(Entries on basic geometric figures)
══════

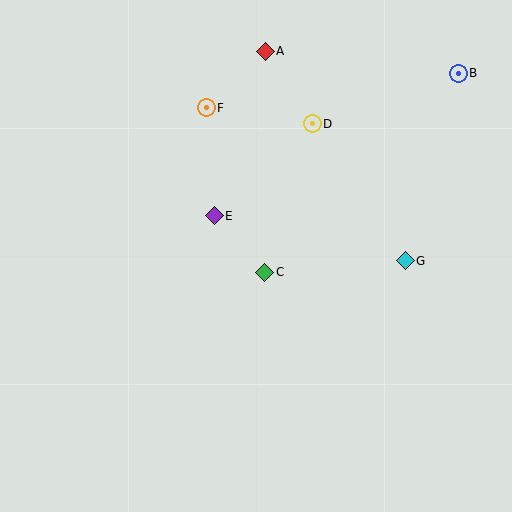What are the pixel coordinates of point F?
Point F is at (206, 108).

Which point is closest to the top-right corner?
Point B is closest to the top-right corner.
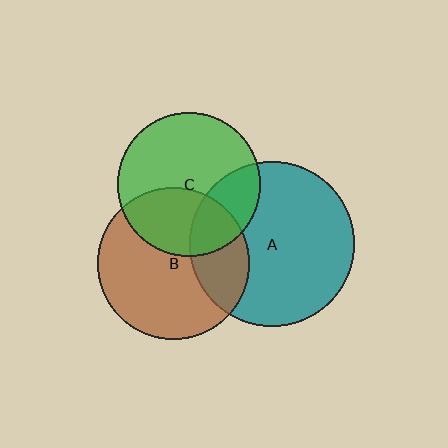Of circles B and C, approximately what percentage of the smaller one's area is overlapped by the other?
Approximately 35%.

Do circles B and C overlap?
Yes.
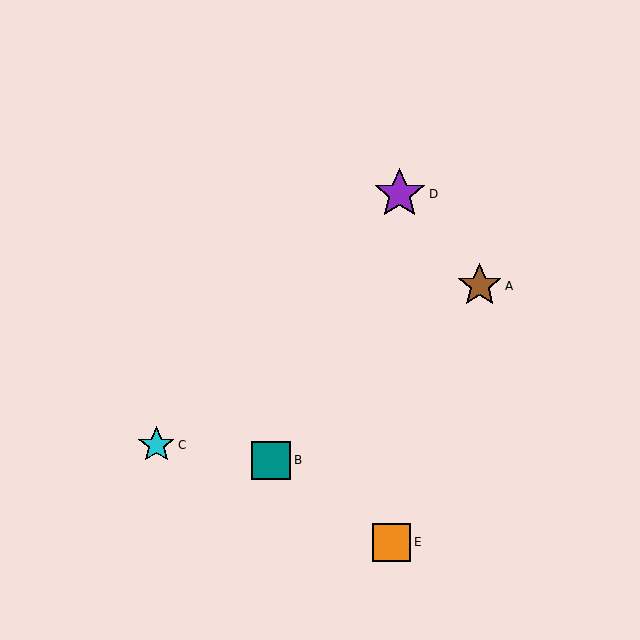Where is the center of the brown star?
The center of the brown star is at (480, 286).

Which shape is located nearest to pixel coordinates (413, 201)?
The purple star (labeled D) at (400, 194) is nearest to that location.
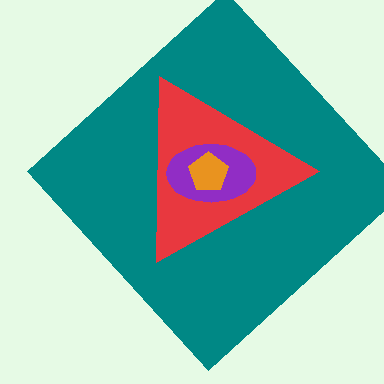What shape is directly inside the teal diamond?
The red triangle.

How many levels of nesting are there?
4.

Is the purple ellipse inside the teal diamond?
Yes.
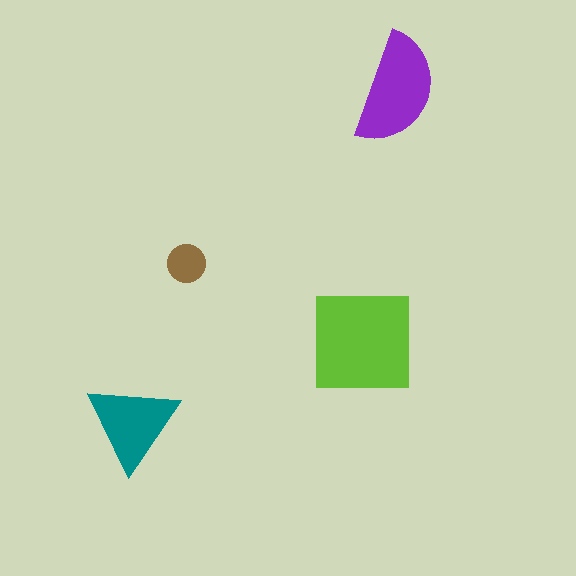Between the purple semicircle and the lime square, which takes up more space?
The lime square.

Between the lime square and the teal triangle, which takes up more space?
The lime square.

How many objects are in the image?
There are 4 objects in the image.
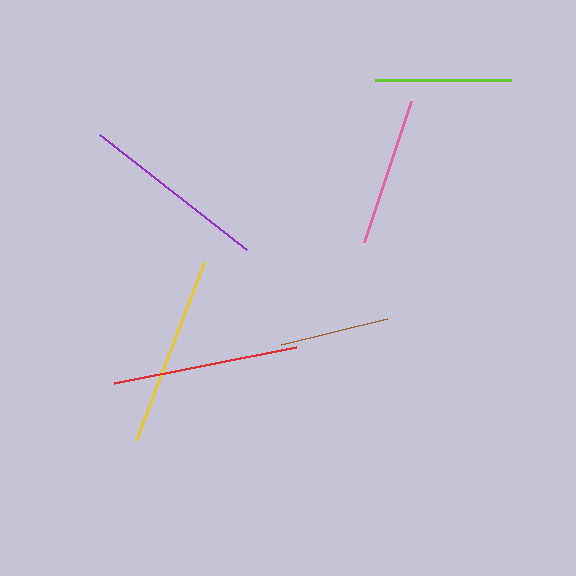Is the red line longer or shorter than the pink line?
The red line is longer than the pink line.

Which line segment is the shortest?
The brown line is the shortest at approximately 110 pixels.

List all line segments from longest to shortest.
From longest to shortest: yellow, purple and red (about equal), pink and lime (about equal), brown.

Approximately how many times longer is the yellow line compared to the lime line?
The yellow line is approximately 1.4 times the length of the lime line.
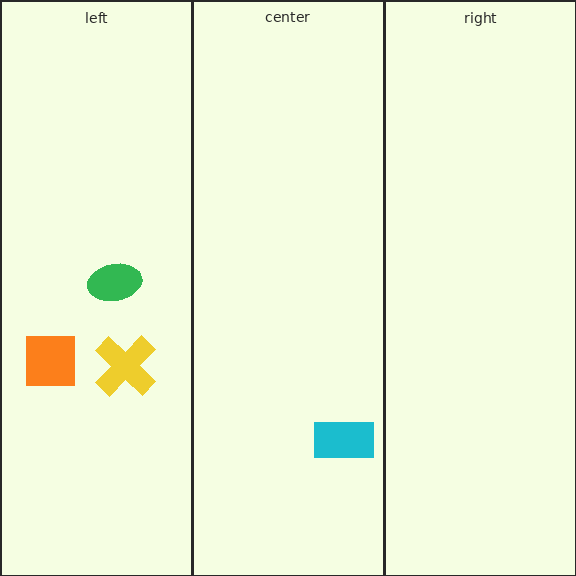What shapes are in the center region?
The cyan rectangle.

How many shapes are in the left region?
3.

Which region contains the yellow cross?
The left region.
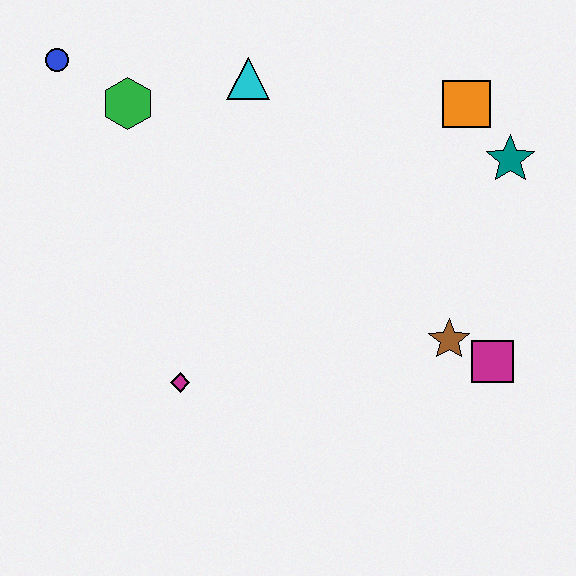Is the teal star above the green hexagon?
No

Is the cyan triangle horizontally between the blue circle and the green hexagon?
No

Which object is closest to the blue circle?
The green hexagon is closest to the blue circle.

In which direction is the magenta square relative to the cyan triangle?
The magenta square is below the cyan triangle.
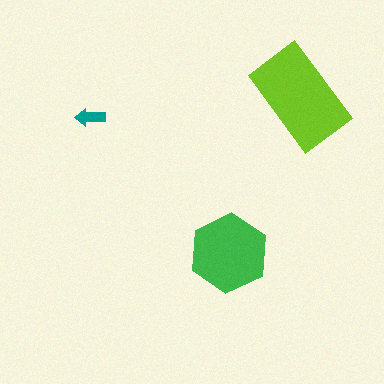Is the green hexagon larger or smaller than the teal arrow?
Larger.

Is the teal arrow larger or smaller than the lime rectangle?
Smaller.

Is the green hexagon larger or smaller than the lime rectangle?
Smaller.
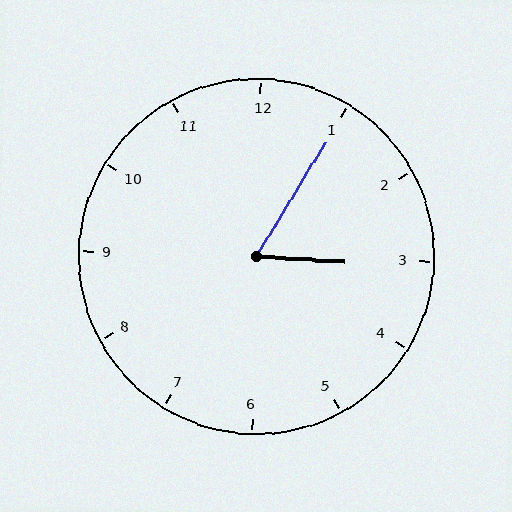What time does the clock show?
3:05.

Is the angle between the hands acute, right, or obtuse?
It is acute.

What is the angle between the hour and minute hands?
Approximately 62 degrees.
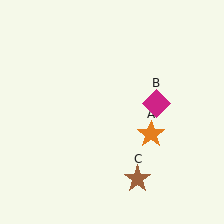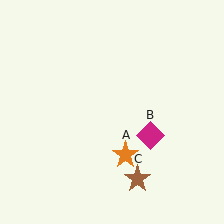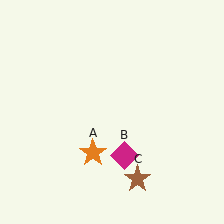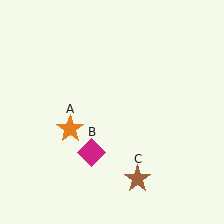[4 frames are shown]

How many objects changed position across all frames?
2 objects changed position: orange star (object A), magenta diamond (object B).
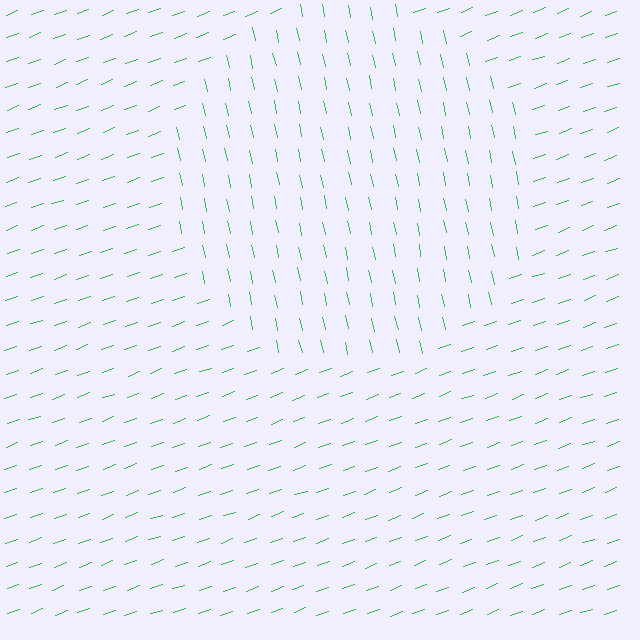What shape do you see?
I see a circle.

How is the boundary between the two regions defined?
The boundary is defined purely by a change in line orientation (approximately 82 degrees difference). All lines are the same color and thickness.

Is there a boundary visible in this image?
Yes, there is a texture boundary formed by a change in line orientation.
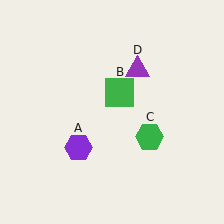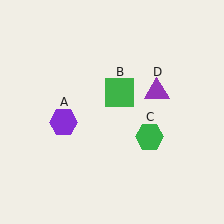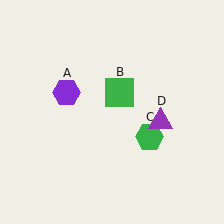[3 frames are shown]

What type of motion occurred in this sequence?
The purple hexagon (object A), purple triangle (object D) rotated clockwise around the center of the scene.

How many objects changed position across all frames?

══════

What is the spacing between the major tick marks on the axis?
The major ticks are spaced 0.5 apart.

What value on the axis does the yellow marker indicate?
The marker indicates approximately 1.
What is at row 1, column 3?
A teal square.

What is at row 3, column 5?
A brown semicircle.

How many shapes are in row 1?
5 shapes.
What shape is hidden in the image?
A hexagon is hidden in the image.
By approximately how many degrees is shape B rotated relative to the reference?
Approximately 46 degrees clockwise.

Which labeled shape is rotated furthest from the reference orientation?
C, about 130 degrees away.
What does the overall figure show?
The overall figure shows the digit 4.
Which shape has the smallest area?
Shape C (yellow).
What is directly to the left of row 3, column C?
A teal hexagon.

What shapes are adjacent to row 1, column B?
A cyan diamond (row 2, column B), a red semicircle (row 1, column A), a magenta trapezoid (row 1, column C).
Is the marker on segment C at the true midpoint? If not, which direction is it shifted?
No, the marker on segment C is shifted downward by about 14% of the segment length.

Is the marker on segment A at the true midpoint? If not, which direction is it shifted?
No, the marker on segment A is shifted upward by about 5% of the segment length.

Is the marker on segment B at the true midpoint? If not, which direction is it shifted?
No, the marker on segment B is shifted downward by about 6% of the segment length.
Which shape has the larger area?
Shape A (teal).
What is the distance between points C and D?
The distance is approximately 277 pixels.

══════

Exercise details: Using the listing above, repeat word for word each line from the one with "In which direction" down to the one with "[4 frames are shown]", both included. Omit all pictures.

Task response:
In which direction is the magenta square relative to the cyan triangle?
The magenta square is below the cyan triangle.
Is the green hexagon larger or smaller than the teal arrow?
Larger.

Is the teal arrow larger or smaller than the lime rectangle?
Smaller.

Is the green hexagon larger or smaller than the lime rectangle?
Smaller.
What time does the clock show?
3:05.

Is the angle between the hands acute, right, or obtuse?
It is acute.

What is the angle between the hour and minute hands?
Approximately 62 degrees.
[4 frames are shown]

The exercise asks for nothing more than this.